## GIVEN TASK
What follows is a set of entries. Give them again exactly, without the pictures.

....

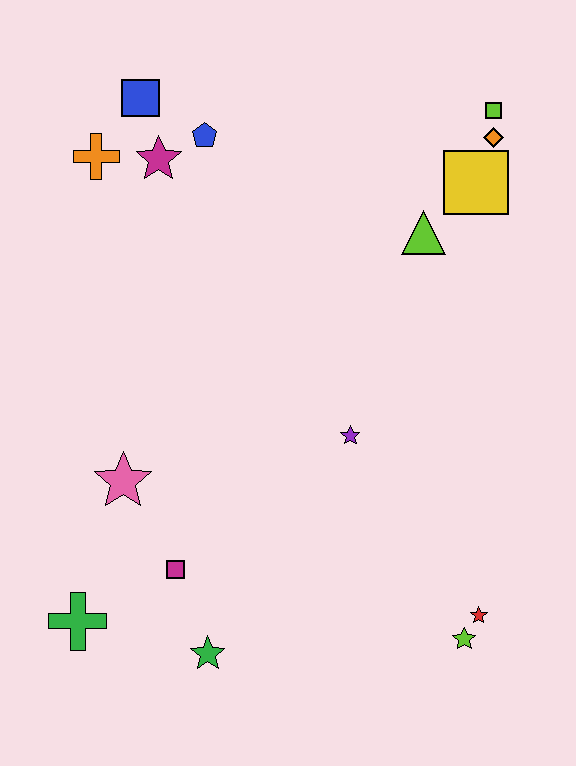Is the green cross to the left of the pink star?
Yes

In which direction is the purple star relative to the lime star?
The purple star is above the lime star.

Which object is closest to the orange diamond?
The lime square is closest to the orange diamond.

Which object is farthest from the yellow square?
The green cross is farthest from the yellow square.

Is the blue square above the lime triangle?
Yes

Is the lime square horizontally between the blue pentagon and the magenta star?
No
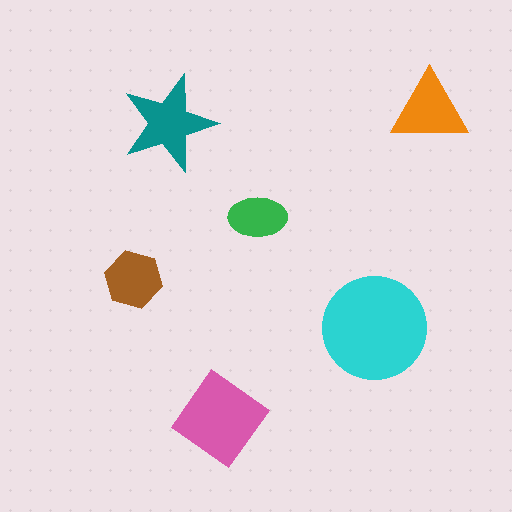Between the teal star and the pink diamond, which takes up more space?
The pink diamond.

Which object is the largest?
The cyan circle.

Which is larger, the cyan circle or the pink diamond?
The cyan circle.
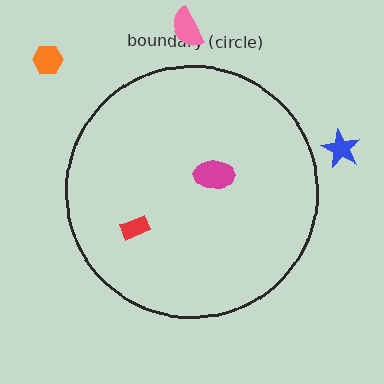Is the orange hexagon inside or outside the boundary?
Outside.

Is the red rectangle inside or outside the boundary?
Inside.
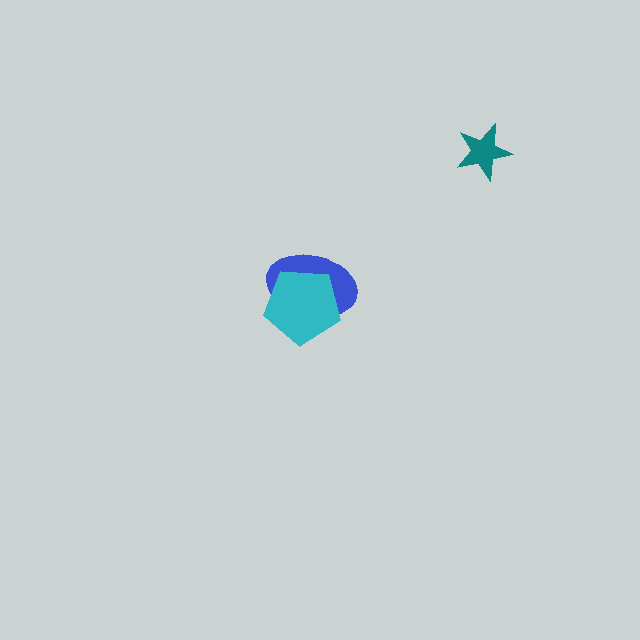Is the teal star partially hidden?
No, no other shape covers it.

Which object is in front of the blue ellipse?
The cyan pentagon is in front of the blue ellipse.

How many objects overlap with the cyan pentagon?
1 object overlaps with the cyan pentagon.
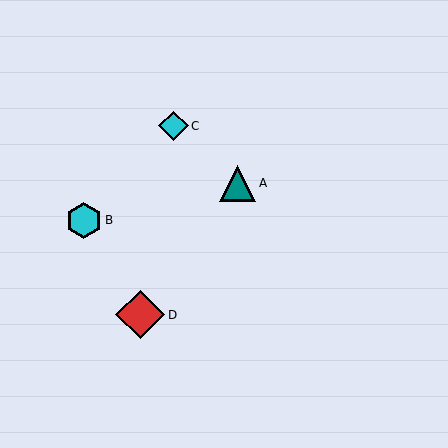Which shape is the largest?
The red diamond (labeled D) is the largest.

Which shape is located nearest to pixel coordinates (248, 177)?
The teal triangle (labeled A) at (238, 183) is nearest to that location.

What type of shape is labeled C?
Shape C is a cyan diamond.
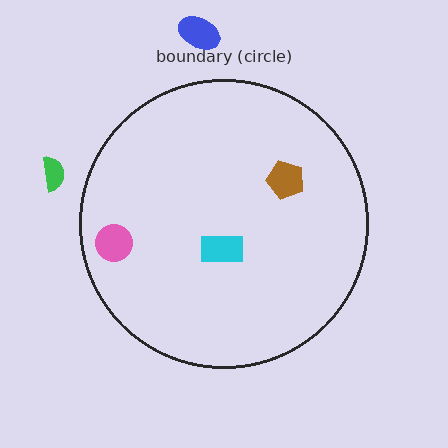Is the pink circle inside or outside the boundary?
Inside.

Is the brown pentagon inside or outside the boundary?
Inside.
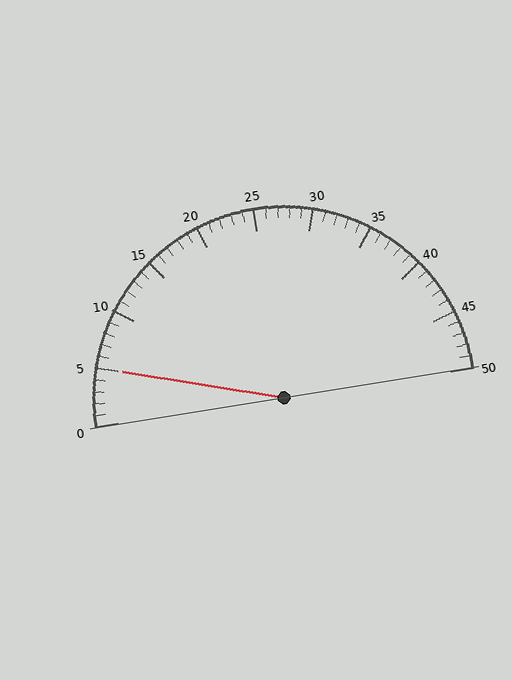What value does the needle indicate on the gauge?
The needle indicates approximately 5.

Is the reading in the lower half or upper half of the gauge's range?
The reading is in the lower half of the range (0 to 50).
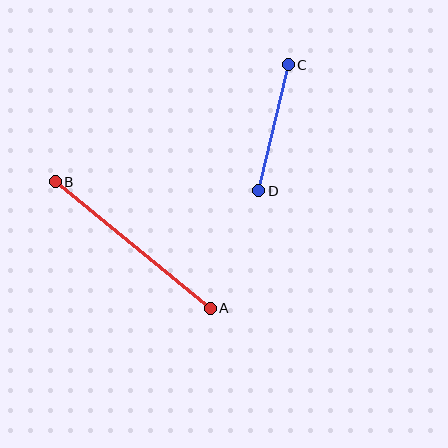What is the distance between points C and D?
The distance is approximately 129 pixels.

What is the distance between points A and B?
The distance is approximately 200 pixels.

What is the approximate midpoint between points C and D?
The midpoint is at approximately (274, 128) pixels.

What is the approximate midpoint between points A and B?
The midpoint is at approximately (133, 245) pixels.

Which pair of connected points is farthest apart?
Points A and B are farthest apart.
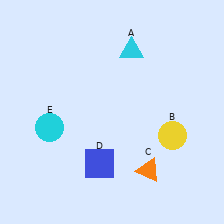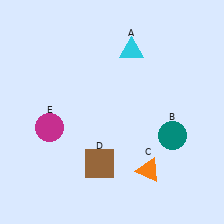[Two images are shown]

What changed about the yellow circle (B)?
In Image 1, B is yellow. In Image 2, it changed to teal.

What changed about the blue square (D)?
In Image 1, D is blue. In Image 2, it changed to brown.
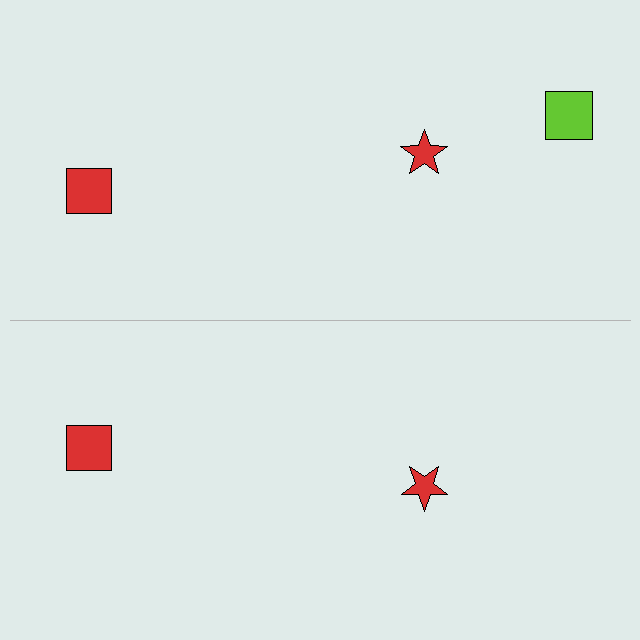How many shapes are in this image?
There are 5 shapes in this image.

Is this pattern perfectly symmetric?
No, the pattern is not perfectly symmetric. A lime square is missing from the bottom side.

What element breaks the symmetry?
A lime square is missing from the bottom side.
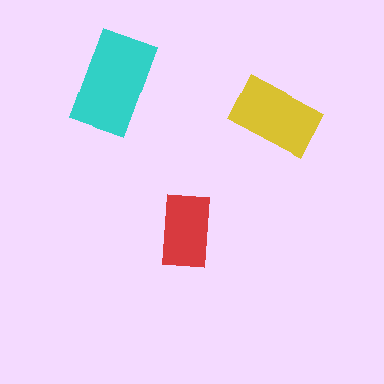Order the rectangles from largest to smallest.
the cyan one, the yellow one, the red one.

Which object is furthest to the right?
The yellow rectangle is rightmost.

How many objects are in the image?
There are 3 objects in the image.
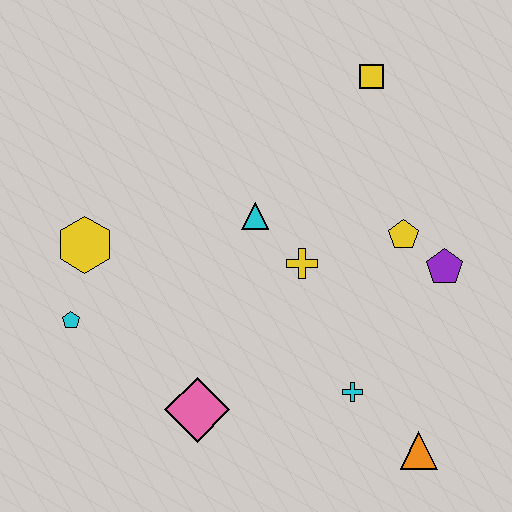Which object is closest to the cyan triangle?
The yellow cross is closest to the cyan triangle.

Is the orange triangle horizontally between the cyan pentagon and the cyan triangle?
No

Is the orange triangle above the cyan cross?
No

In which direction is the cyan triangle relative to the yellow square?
The cyan triangle is below the yellow square.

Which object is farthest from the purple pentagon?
The cyan pentagon is farthest from the purple pentagon.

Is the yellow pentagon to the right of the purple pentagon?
No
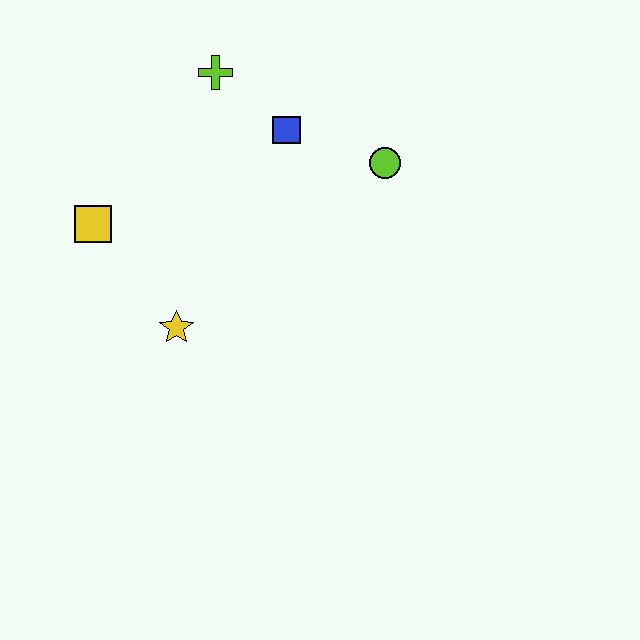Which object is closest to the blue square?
The lime cross is closest to the blue square.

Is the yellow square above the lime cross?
No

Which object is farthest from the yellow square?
The lime circle is farthest from the yellow square.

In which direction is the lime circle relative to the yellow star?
The lime circle is to the right of the yellow star.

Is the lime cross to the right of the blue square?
No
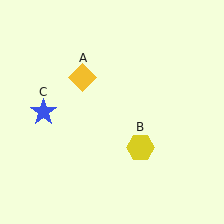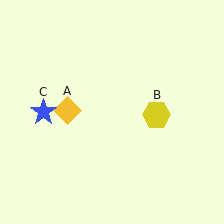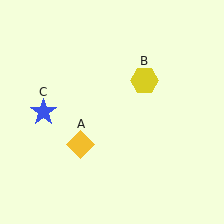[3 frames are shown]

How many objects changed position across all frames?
2 objects changed position: yellow diamond (object A), yellow hexagon (object B).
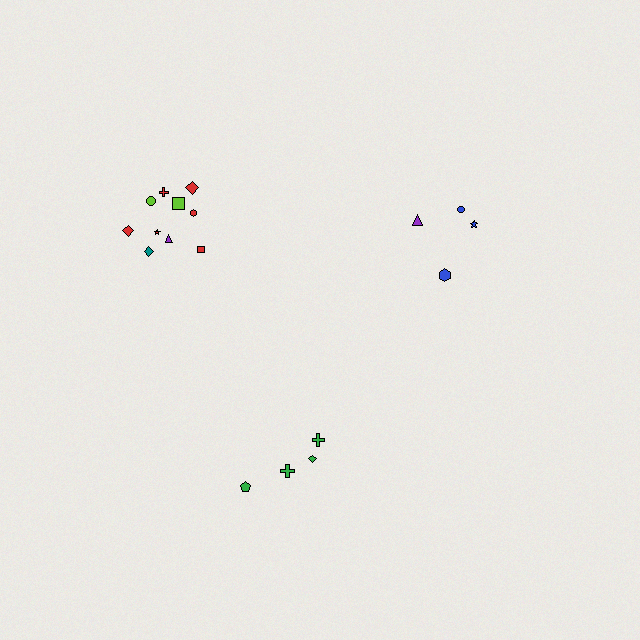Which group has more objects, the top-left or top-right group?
The top-left group.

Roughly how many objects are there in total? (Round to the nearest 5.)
Roughly 20 objects in total.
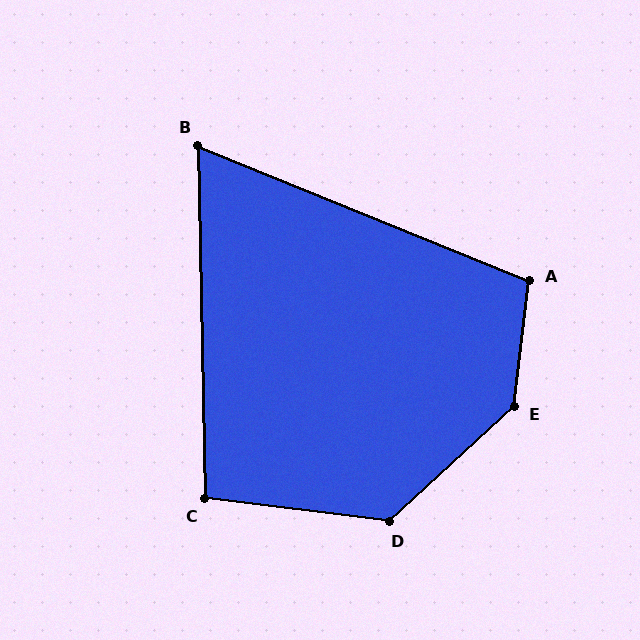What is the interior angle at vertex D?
Approximately 130 degrees (obtuse).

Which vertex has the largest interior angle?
E, at approximately 139 degrees.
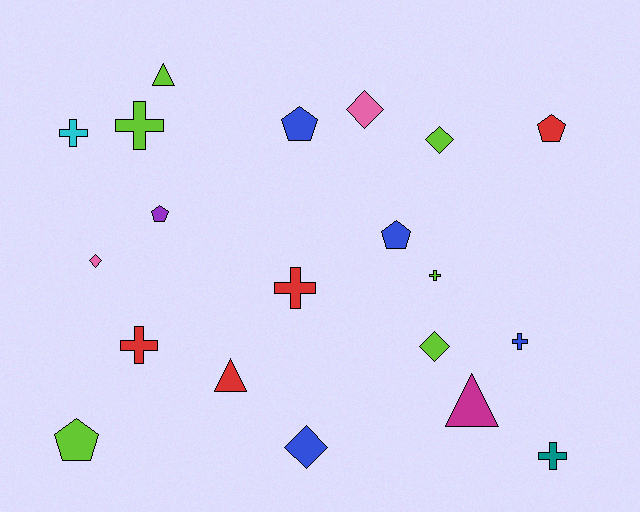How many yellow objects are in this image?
There are no yellow objects.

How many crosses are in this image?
There are 7 crosses.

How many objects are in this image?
There are 20 objects.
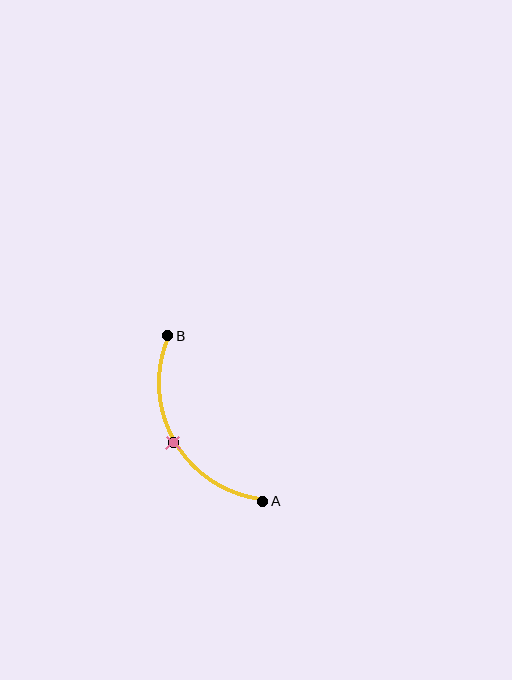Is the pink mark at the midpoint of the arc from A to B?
Yes. The pink mark lies on the arc at equal arc-length from both A and B — it is the arc midpoint.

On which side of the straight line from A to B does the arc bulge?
The arc bulges to the left of the straight line connecting A and B.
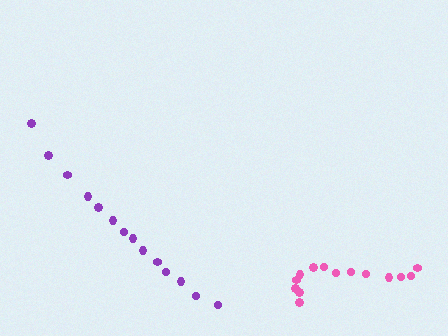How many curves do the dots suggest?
There are 2 distinct paths.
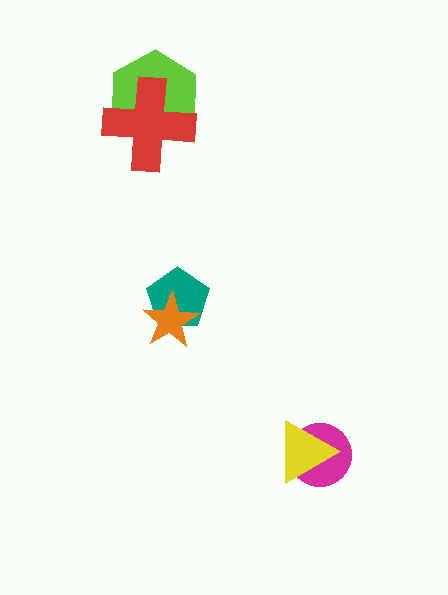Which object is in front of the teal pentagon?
The orange star is in front of the teal pentagon.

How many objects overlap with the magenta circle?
1 object overlaps with the magenta circle.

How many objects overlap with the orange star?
1 object overlaps with the orange star.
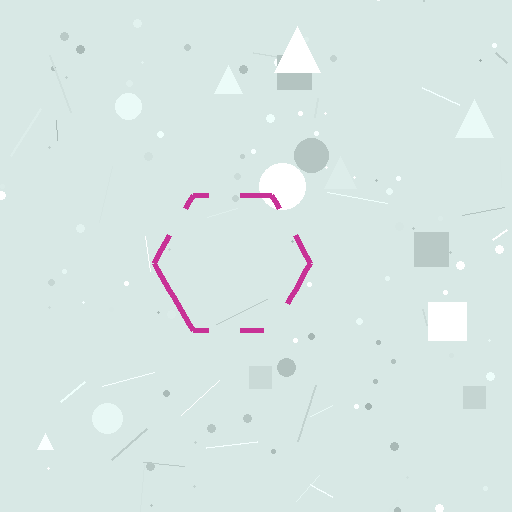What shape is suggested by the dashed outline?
The dashed outline suggests a hexagon.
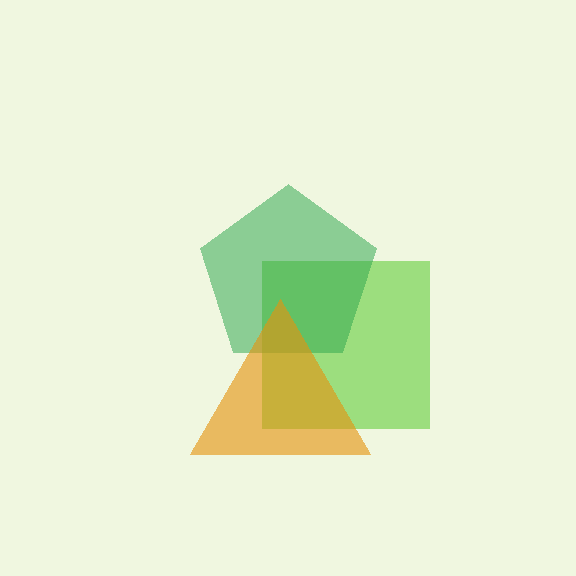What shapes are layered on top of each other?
The layered shapes are: a lime square, a green pentagon, an orange triangle.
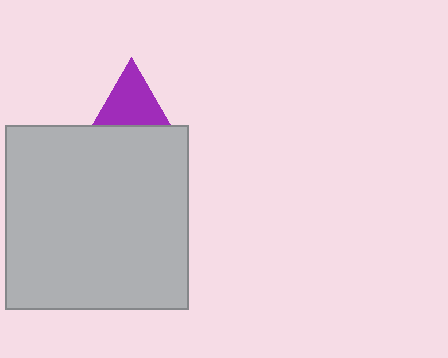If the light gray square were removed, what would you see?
You would see the complete purple triangle.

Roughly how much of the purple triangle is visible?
About half of it is visible (roughly 55%).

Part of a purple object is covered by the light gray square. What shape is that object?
It is a triangle.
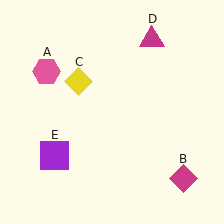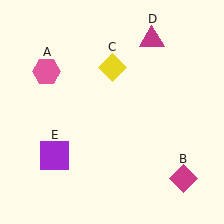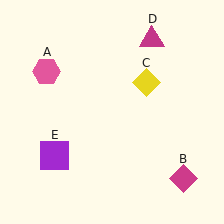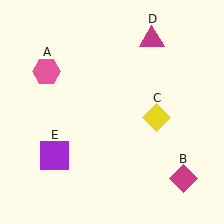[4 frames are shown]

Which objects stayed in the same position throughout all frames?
Pink hexagon (object A) and magenta diamond (object B) and magenta triangle (object D) and purple square (object E) remained stationary.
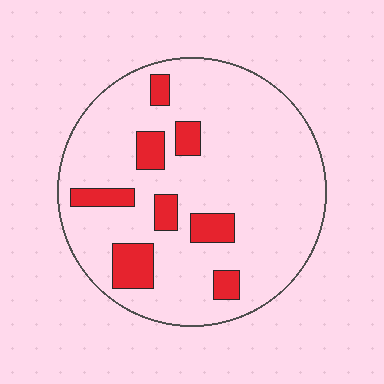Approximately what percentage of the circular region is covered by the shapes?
Approximately 15%.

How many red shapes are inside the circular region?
8.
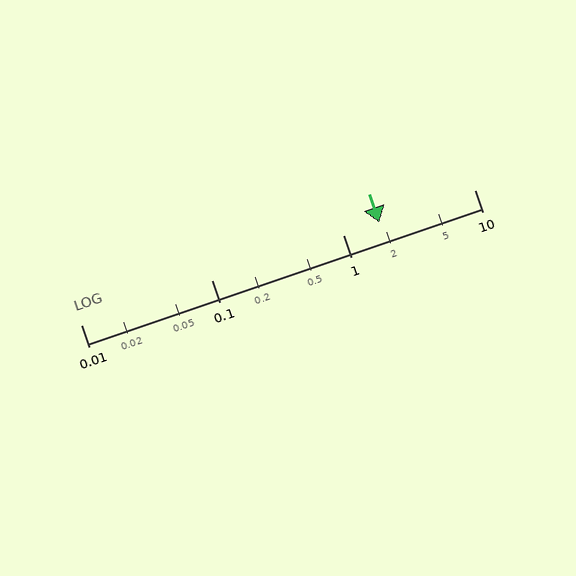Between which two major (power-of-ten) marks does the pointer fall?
The pointer is between 1 and 10.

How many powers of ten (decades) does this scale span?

....

## TASK ANSWER
Is the green cross to the left of the pink star?
Yes

In which direction is the purple star relative to the lime star?
The purple star is above the lime star.

Which object is closest to the orange diamond?
The lime square is closest to the orange diamond.

Which object is farthest from the yellow square?
The green cross is farthest from the yellow square.

Is the blue square above the lime triangle?
Yes

Is the lime square horizontally between the blue pentagon and the magenta star?
No
Between the teal star and the pink diamond, which takes up more space?
The pink diamond.

Which object is the largest?
The cyan circle.

Which is larger, the cyan circle or the pink diamond?
The cyan circle.
Is the orange hexagon inside or outside the boundary?
Outside.

Is the red rectangle inside or outside the boundary?
Inside.
Is the teal star partially hidden?
No, no other shape covers it.

Which object is in front of the blue ellipse?
The cyan pentagon is in front of the blue ellipse.

How many objects overlap with the cyan pentagon?
1 object overlaps with the cyan pentagon.
Which shape is the largest?
The red diamond (labeled D) is the largest.

Which shape is located nearest to pixel coordinates (248, 177)?
The teal triangle (labeled A) at (238, 183) is nearest to that location.

What type of shape is labeled C?
Shape C is a cyan diamond.
Is the pink circle inside or outside the boundary?
Inside.

Is the brown pentagon inside or outside the boundary?
Inside.
What value does the needle indicate on the gauge?
The needle indicates approximately 5.

Is the reading in the lower half or upper half of the gauge's range?
The reading is in the lower half of the range (0 to 50).
What is the distance between points C and D?
The distance is approximately 129 pixels.

What is the distance between points A and B?
The distance is approximately 200 pixels.

What is the approximate midpoint between points C and D?
The midpoint is at approximately (274, 128) pixels.

What is the approximate midpoint between points A and B?
The midpoint is at approximately (133, 245) pixels.

Which pair of connected points is farthest apart?
Points A and B are farthest apart.
[Two images are shown]

What changed about the yellow circle (B)?
In Image 1, B is yellow. In Image 2, it changed to teal.

What changed about the blue square (D)?
In Image 1, D is blue. In Image 2, it changed to brown.
How many shapes are in this image?
There are 5 shapes in this image.

Is this pattern perfectly symmetric?
No, the pattern is not perfectly symmetric. A lime square is missing from the bottom side.

What element breaks the symmetry?
A lime square is missing from the bottom side.
Order the rectangles from largest to smallest.
the cyan one, the yellow one, the red one.

Which object is furthest to the right?
The yellow rectangle is rightmost.

How many objects are in the image?
There are 3 objects in the image.
Which object is closest to the cyan triangle?
The yellow cross is closest to the cyan triangle.

Is the orange triangle horizontally between the cyan pentagon and the cyan triangle?
No

Is the orange triangle above the cyan cross?
No

In which direction is the cyan triangle relative to the yellow square?
The cyan triangle is below the yellow square.

Which object is farthest from the purple pentagon?
The cyan pentagon is farthest from the purple pentagon.

Is the yellow pentagon to the right of the purple pentagon?
No
Which object is closest to the blue square?
The lime cross is closest to the blue square.

Is the yellow square above the lime cross?
No

Which object is farthest from the yellow square?
The lime circle is farthest from the yellow square.

In which direction is the lime circle relative to the yellow star?
The lime circle is to the right of the yellow star.

Is the lime cross to the right of the blue square?
No
[3 frames are shown]

How many objects changed position across all frames?
2 objects changed position: yellow diamond (object A), yellow hexagon (object B).
Which group has more objects, the top-left or top-right group?
The top-left group.

Roughly how many objects are there in total? (Round to the nearest 5.)
Roughly 20 objects in total.
What is the interior angle at vertex D?
Approximately 130 degrees (obtuse).

Which vertex has the largest interior angle?
E, at approximately 139 degrees.
How many yellow objects are in this image?
There are no yellow objects.

How many crosses are in this image?
There are 7 crosses.

How many objects are in this image?
There are 20 objects.
Is the pink mark at the midpoint of the arc from A to B?
Yes. The pink mark lies on the arc at equal arc-length from both A and B — it is the arc midpoint.

On which side of the straight line from A to B does the arc bulge?
The arc bulges to the left of the straight line connecting A and B.
How many curves do the dots suggest?
There are 2 distinct paths.
Which object is in front of the teal pentagon?
The orange star is in front of the teal pentagon.

How many objects overlap with the magenta circle?
1 object overlaps with the magenta circle.

How many objects overlap with the orange star?
1 object overlaps with the orange star.
What shape is suggested by the dashed outline?
The dashed outline suggests a hexagon.
What shapes are layered on top of each other?
The layered shapes are: a lime square, a green pentagon, an orange triangle.
If the light gray square were removed, what would you see?
You would see the complete purple triangle.

Roughly how much of the purple triangle is visible?
About half of it is visible (roughly 55%).

Part of a purple object is covered by the light gray square. What shape is that object?
It is a triangle.
[4 frames are shown]

Which objects stayed in the same position throughout all frames?
Pink hexagon (object A) and magenta diamond (object B) and magenta triangle (object D) and purple square (object E) remained stationary.
Approximately what percentage of the circular region is covered by the shapes?
Approximately 15%.

How many red shapes are inside the circular region?
8.
Between which two major (power-of-ten) marks does the pointer fall?
The pointer is between 1 and 10.

How many powers of ten (decades) does this scale span?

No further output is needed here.